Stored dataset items
· · · · ·
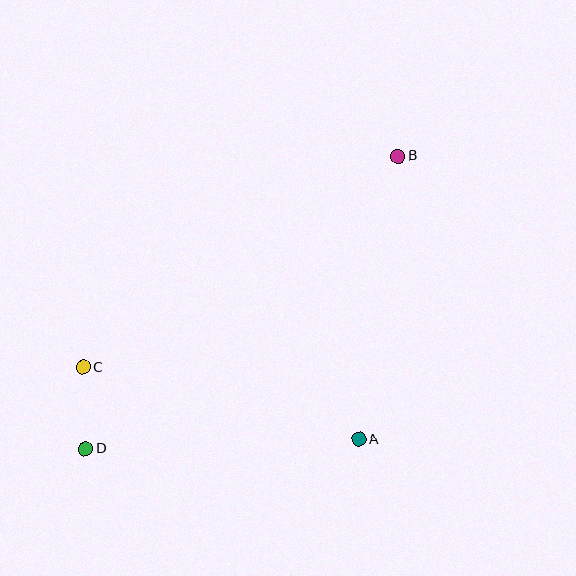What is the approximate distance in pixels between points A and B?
The distance between A and B is approximately 286 pixels.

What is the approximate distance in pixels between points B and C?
The distance between B and C is approximately 379 pixels.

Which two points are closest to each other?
Points C and D are closest to each other.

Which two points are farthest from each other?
Points B and D are farthest from each other.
· · · · ·
Nothing in the entries above should change when they are printed again, except that the pictures are dropped.

Final answer
What is the approximate distance in pixels between points A and B?
The distance between A and B is approximately 286 pixels.

What is the approximate distance in pixels between points B and C?
The distance between B and C is approximately 379 pixels.

Which two points are closest to each other?
Points C and D are closest to each other.

Which two points are farthest from each other?
Points B and D are farthest from each other.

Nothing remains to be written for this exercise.